Work to do: Produce an exact copy of the lines below that run from the line containing "What type of" to the line containing "How does the", inclusive; any picture is omitted.

[Collected data entries]
* start *
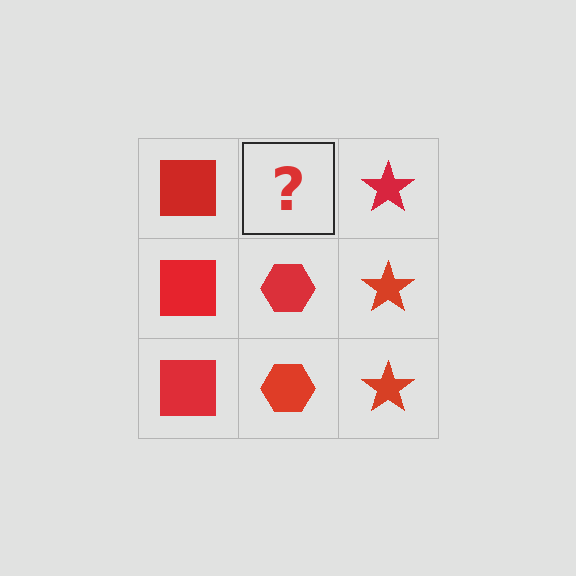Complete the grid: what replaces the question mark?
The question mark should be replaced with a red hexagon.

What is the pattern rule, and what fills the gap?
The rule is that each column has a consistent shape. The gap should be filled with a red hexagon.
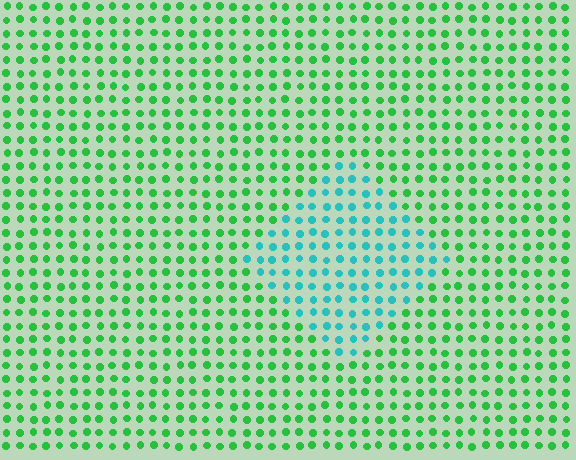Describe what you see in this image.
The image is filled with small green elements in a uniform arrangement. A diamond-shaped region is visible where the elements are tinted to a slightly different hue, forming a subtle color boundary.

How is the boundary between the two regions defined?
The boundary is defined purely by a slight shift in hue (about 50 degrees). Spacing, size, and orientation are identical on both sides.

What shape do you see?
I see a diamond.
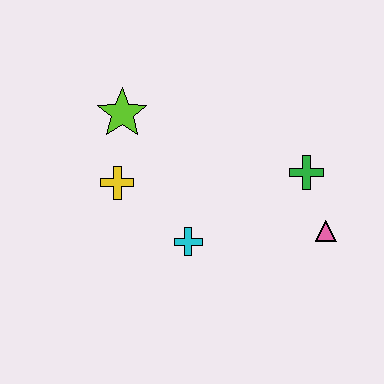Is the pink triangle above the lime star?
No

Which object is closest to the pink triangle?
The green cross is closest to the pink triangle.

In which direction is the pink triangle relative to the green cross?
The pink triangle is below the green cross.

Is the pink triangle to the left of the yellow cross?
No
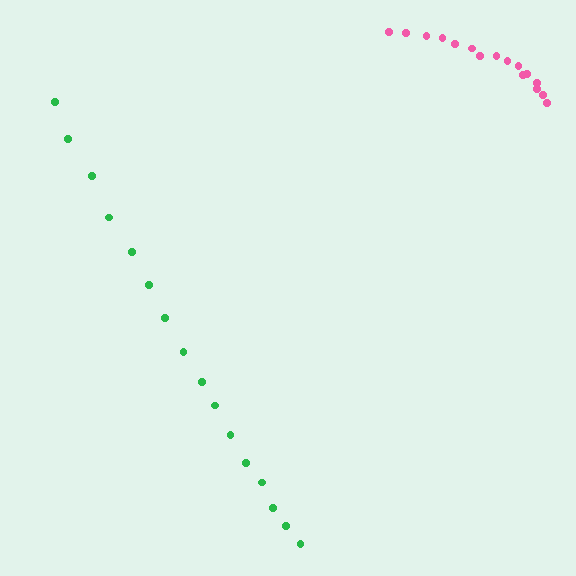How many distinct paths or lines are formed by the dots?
* end *
* start *
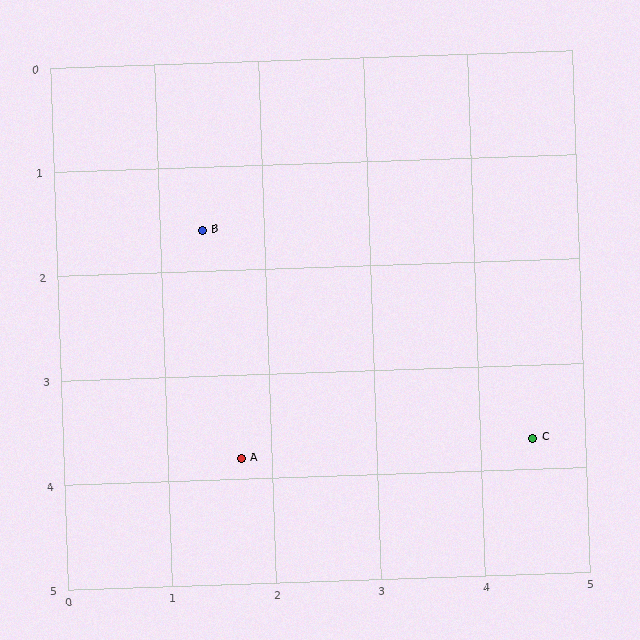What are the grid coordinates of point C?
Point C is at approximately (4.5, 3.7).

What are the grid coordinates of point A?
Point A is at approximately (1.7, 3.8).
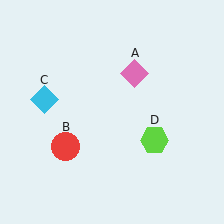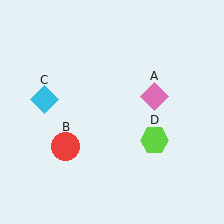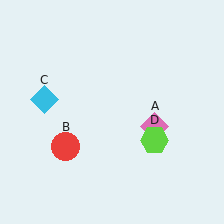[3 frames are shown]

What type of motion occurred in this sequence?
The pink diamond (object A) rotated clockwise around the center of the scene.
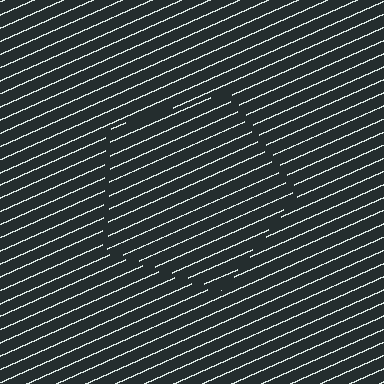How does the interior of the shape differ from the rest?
* end *
Worked answer:
What type of motion occurred in this sequence?
The pink diamond (object A) rotated clockwise around the center of the scene.
How does the interior of the shape differ from the rest?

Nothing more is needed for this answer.